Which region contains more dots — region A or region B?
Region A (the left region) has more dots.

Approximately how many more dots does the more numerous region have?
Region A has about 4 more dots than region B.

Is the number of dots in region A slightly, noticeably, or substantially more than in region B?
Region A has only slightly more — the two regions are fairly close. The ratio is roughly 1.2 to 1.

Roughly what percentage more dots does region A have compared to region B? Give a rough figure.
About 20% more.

═══

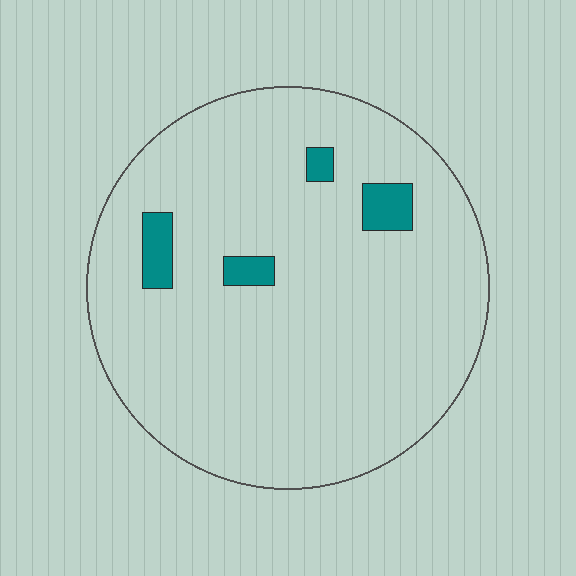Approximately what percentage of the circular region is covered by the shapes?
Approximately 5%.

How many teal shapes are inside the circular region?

═══

Quote word for word only the lines above from the one containing "Approximately what percentage" through the one containing "How many teal". Pictures stay out of your copy.

Approximately what percentage of the circular region is covered by the shapes?
Approximately 5%.

How many teal shapes are inside the circular region?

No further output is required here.